Dataset items:

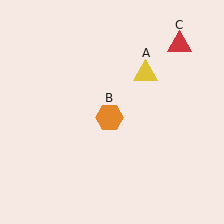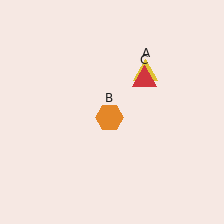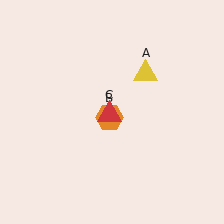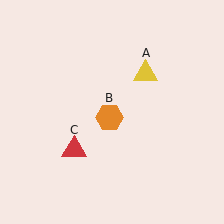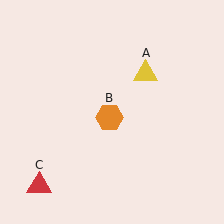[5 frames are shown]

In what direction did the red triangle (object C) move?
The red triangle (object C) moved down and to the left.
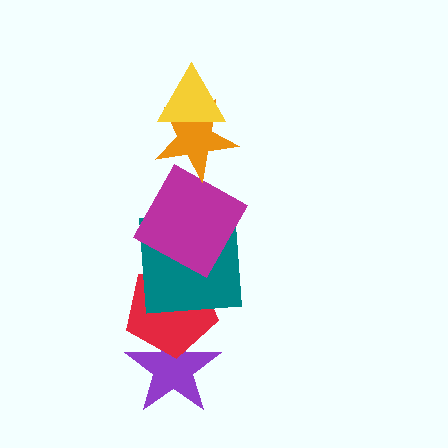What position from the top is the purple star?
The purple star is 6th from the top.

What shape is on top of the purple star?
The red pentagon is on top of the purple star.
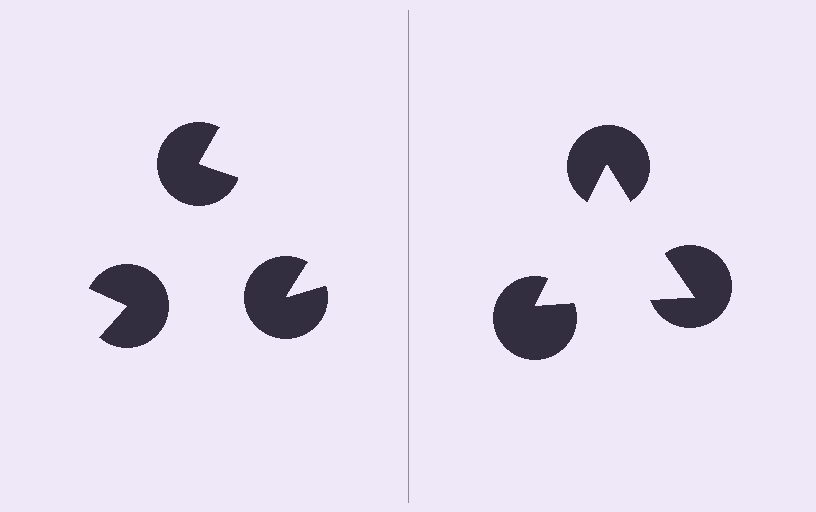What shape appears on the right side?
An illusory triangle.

* * *

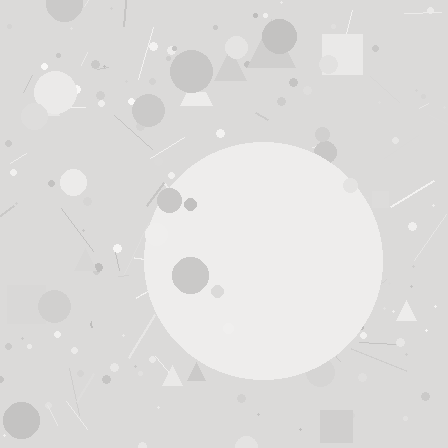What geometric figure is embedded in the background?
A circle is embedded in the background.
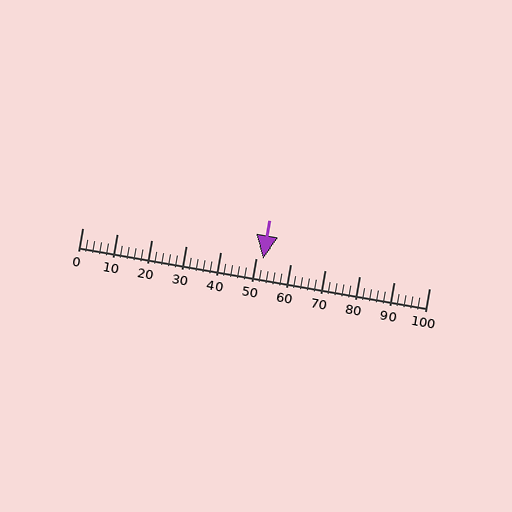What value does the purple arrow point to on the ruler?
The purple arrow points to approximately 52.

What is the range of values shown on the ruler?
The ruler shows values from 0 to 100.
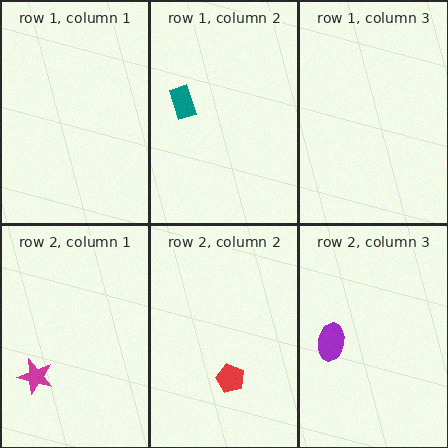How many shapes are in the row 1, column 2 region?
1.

...

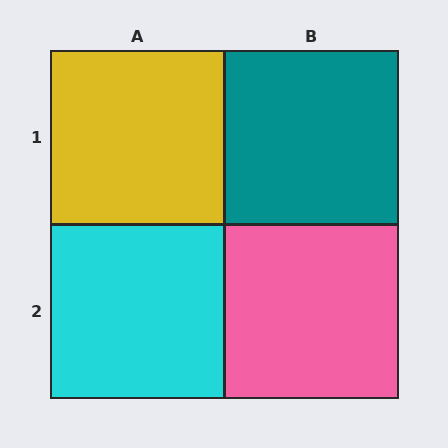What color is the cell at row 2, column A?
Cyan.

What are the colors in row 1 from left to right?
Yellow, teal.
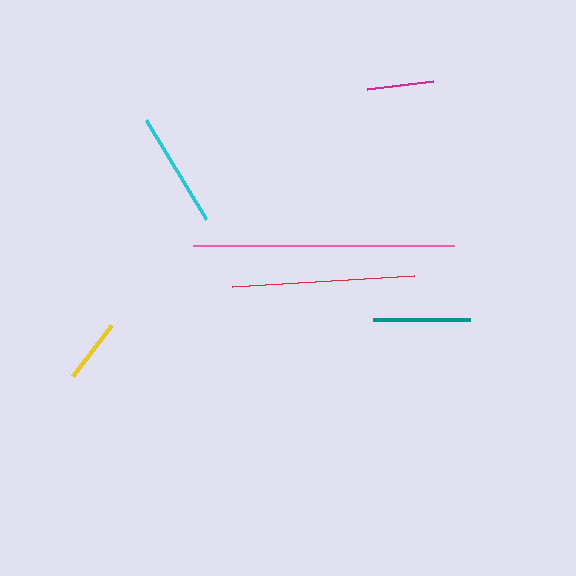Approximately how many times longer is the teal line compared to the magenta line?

■ **Work to be completed**: Above are some records; extract exactly the lines from the one containing "What color is the cell at row 2, column A?" through the one containing "Approximately how many" and drop the pictures.

■ **Output below**:
What color is the cell at row 2, column A?
Cyan.

What are the colors in row 1 from left to right?
Yellow, teal.
Approximately how many times longer is the teal line compared to the magenta line?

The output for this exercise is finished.